▶ **Exercise**: Write the records below out again exactly as given, with no images.

▶ **Information given**:
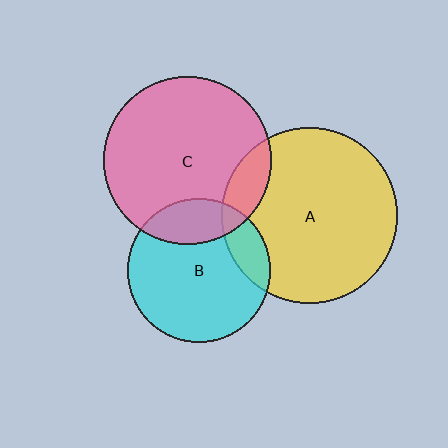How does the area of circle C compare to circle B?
Approximately 1.4 times.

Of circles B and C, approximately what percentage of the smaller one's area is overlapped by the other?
Approximately 20%.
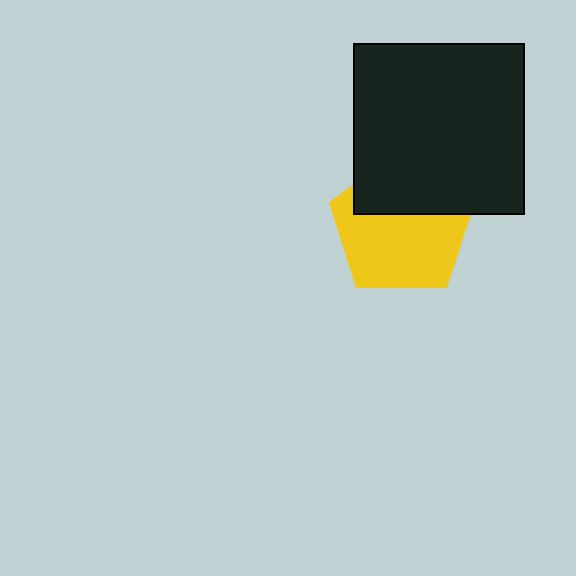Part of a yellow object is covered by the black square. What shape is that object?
It is a pentagon.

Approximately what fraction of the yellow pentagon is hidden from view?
Roughly 37% of the yellow pentagon is hidden behind the black square.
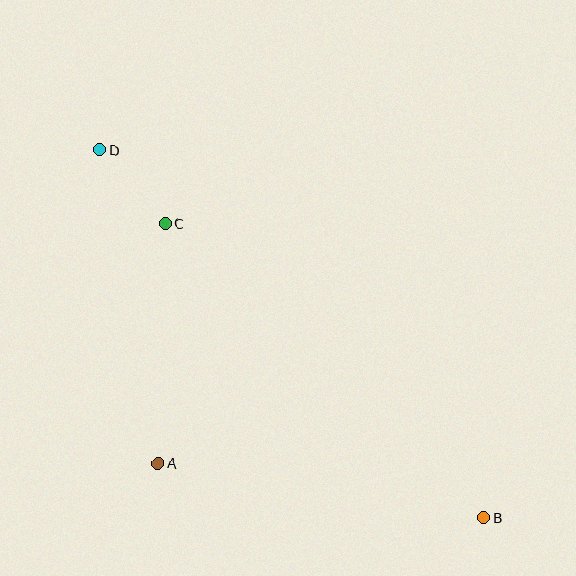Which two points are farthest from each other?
Points B and D are farthest from each other.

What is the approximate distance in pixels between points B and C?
The distance between B and C is approximately 433 pixels.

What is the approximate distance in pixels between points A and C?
The distance between A and C is approximately 240 pixels.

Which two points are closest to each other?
Points C and D are closest to each other.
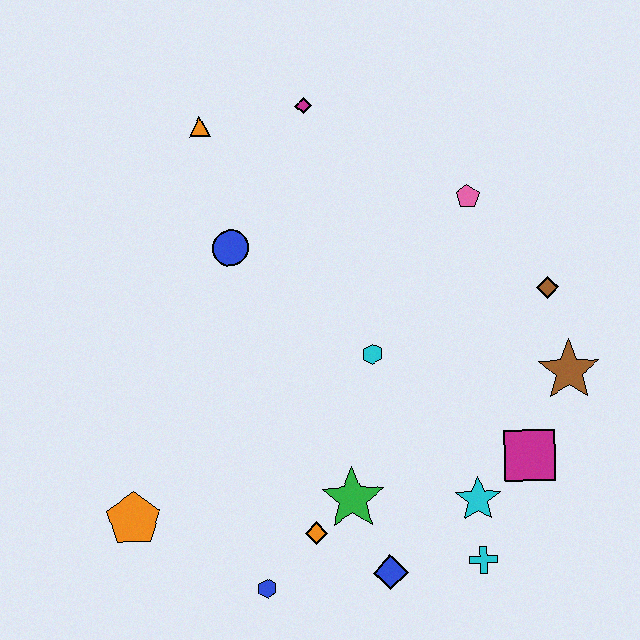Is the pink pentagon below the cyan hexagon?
No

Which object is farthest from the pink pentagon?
The orange pentagon is farthest from the pink pentagon.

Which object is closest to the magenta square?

▶ **Completed task**:
How does the area of circle C compare to circle B?
Approximately 1.4 times.

Of circles B and C, approximately what percentage of the smaller one's area is overlapped by the other?
Approximately 20%.
Part of a yellow object is covered by the black square. What shape is that object?
It is a pentagon.

Approximately what fraction of the yellow pentagon is hidden from view?
Roughly 37% of the yellow pentagon is hidden behind the black square.
Which two points are farthest from each other?
Points B and D are farthest from each other.

What is the approximate distance in pixels between points B and C?
The distance between B and C is approximately 433 pixels.

What is the approximate distance in pixels between points A and C?
The distance between A and C is approximately 240 pixels.

Which two points are closest to each other?
Points C and D are closest to each other.
Is the pink pentagon below the cyan hexagon?
No

Which object is farthest from the pink pentagon?
The orange pentagon is farthest from the pink pentagon.

Which object is closest to the magenta square?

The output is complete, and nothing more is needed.